WHAT IS EXPECTED => Nothing but the lines from the one showing "What shapes are adjacent to row 1, column B?" through the final line of the data below belongs in the answer, duplicated exactly and without pictures.

[Opening SUPPLIED RECORDS section]

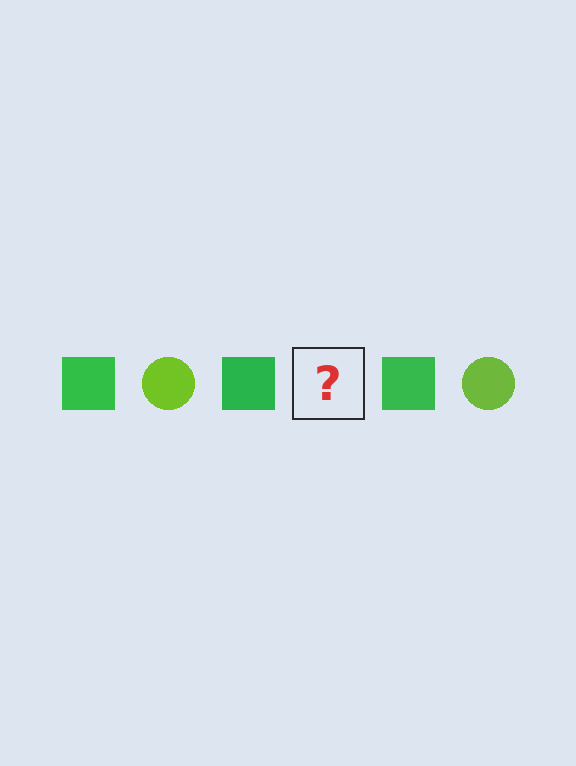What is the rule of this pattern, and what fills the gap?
The rule is that the pattern alternates between green square and lime circle. The gap should be filled with a lime circle.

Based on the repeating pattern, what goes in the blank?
The blank should be a lime circle.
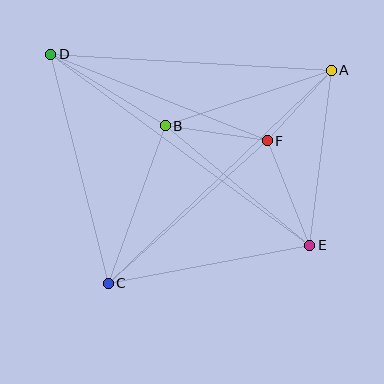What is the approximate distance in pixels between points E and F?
The distance between E and F is approximately 113 pixels.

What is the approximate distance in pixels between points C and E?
The distance between C and E is approximately 205 pixels.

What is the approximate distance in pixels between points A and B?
The distance between A and B is approximately 175 pixels.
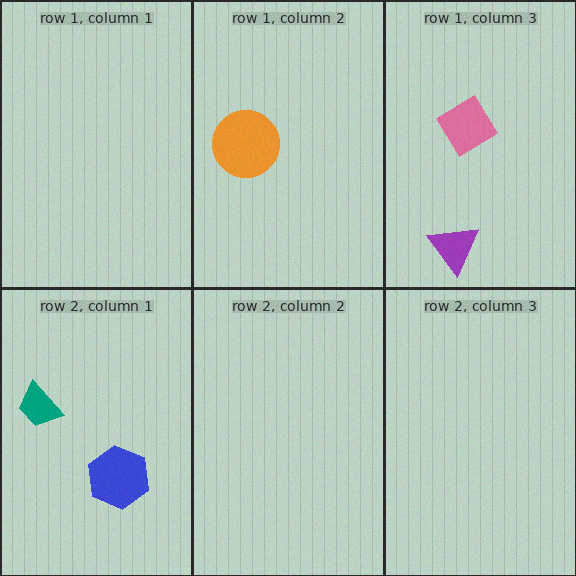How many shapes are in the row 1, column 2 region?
1.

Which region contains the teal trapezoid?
The row 2, column 1 region.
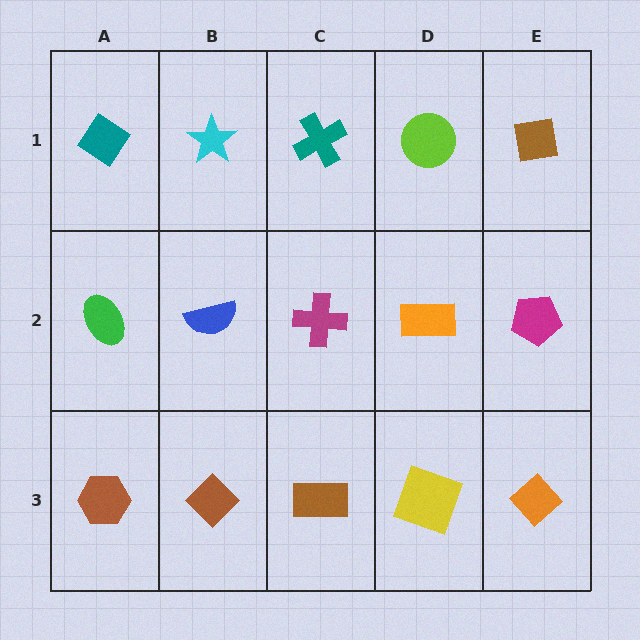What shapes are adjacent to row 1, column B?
A blue semicircle (row 2, column B), a teal diamond (row 1, column A), a teal cross (row 1, column C).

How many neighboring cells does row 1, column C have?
3.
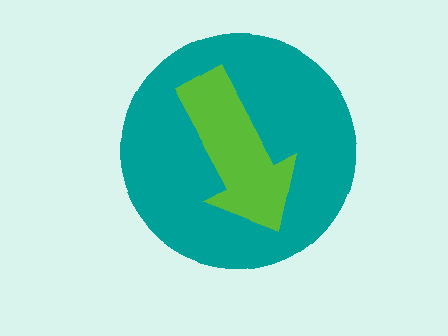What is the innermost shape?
The lime arrow.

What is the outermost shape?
The teal circle.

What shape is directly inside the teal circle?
The lime arrow.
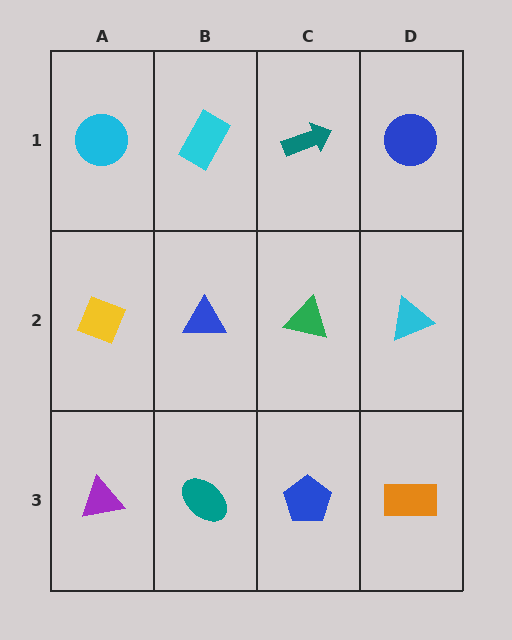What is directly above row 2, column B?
A cyan rectangle.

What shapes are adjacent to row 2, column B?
A cyan rectangle (row 1, column B), a teal ellipse (row 3, column B), a yellow diamond (row 2, column A), a green triangle (row 2, column C).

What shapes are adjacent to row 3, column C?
A green triangle (row 2, column C), a teal ellipse (row 3, column B), an orange rectangle (row 3, column D).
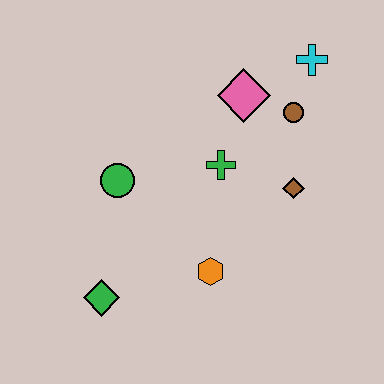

[Closing SUPPLIED RECORDS section]

EXERCISE RESULT =>
What shapes are adjacent to row 1, column B?
A blue semicircle (row 2, column B), a teal diamond (row 1, column A), a teal cross (row 1, column C).

How many neighboring cells does row 1, column C have?
3.
What is the innermost shape?
The lime arrow.

What is the outermost shape?
The teal circle.

What shape is directly inside the teal circle?
The lime arrow.
What is directly above row 2, column B?
A cyan rectangle.

What shapes are adjacent to row 2, column B?
A cyan rectangle (row 1, column B), a teal ellipse (row 3, column B), a yellow diamond (row 2, column A), a green triangle (row 2, column C).

What shapes are adjacent to row 3, column C?
A green triangle (row 2, column C), a teal ellipse (row 3, column B), an orange rectangle (row 3, column D).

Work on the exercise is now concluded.